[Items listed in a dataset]
+++
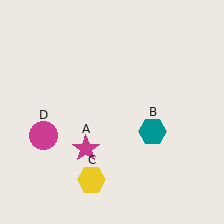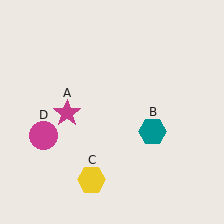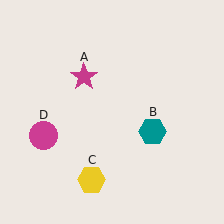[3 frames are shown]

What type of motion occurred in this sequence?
The magenta star (object A) rotated clockwise around the center of the scene.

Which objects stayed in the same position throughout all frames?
Teal hexagon (object B) and yellow hexagon (object C) and magenta circle (object D) remained stationary.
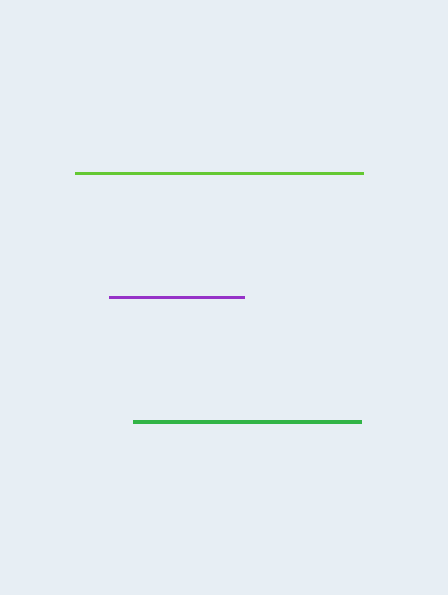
+++
● Problem details
Write out the full set of lines verbatim, without the pictures.

● Result for this task
[3 frames are shown]

What type of motion occurred in this sequence?
The magenta star (object A) rotated clockwise around the center of the scene.

Which objects stayed in the same position throughout all frames?
Teal hexagon (object B) and yellow hexagon (object C) and magenta circle (object D) remained stationary.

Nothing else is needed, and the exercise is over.